What you will do
Without copying any picture, transcribe exactly the lines of the data below from the one containing "How many groups of similar items are there?" through the one containing "How many objects are".

--- START ---

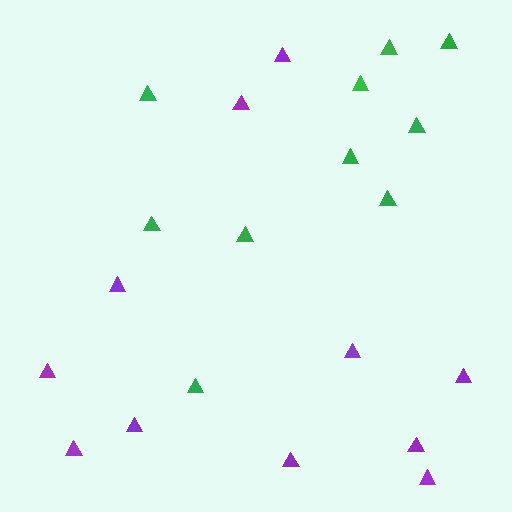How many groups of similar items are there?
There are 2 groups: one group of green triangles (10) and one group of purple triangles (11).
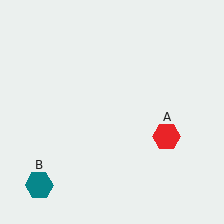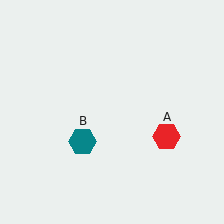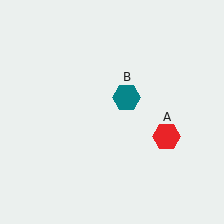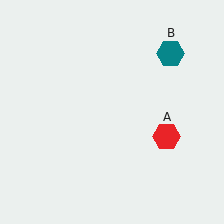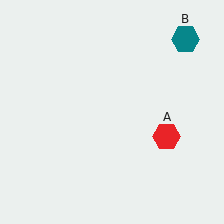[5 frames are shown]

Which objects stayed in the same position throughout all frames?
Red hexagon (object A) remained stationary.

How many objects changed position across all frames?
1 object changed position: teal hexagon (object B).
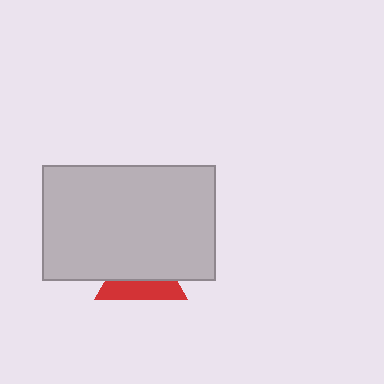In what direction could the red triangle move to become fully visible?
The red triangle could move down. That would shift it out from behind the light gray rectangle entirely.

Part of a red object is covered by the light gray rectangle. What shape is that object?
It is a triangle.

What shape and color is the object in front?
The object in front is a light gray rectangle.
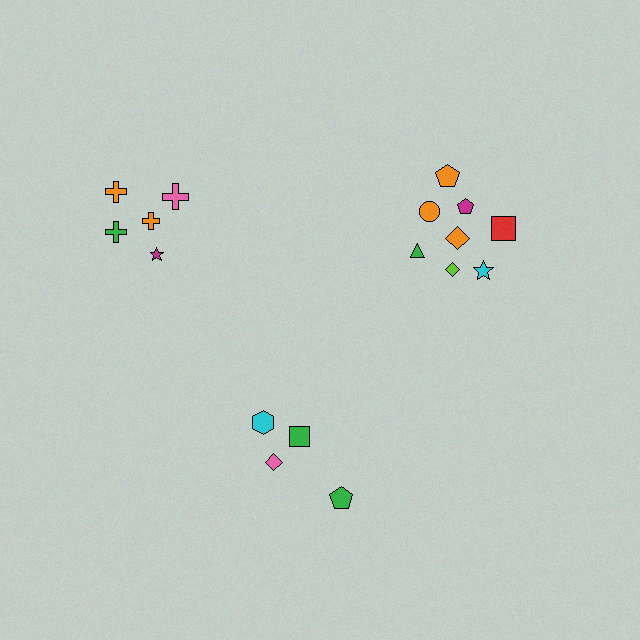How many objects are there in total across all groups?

--- END ---
--- START ---

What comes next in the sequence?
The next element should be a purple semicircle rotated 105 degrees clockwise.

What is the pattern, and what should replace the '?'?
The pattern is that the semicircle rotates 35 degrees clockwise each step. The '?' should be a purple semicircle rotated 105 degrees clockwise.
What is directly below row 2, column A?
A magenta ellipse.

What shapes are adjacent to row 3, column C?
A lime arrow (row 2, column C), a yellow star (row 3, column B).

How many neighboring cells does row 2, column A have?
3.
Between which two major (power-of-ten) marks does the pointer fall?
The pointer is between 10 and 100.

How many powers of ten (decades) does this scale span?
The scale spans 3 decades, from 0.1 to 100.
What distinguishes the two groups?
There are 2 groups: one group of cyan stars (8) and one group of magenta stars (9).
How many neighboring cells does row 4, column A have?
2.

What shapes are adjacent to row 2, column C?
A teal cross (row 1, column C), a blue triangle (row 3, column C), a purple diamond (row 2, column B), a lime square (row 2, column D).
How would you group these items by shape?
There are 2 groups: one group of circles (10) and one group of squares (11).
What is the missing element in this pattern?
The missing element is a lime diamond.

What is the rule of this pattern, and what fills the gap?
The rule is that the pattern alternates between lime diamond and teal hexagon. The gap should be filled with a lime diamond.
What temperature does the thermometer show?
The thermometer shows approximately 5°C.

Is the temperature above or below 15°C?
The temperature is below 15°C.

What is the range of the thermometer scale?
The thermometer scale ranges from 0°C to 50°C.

--- END ---

Answer for the task
How many groups of similar items are there?
There are 2 groups: one group of green triangles (10) and one group of purple triangles (11).
[5 frames are shown]

Which objects stayed in the same position throughout all frames?
Red hexagon (object A) remained stationary.

How many objects changed position across all frames?
1 object changed position: teal hexagon (object B).
In what direction could the red triangle move to become fully visible?
The red triangle could move down. That would shift it out from behind the light gray rectangle entirely.

Part of a red object is covered by the light gray rectangle. What shape is that object?
It is a triangle.

What shape and color is the object in front?
The object in front is a light gray rectangle.
How many objects are there in total across all groups?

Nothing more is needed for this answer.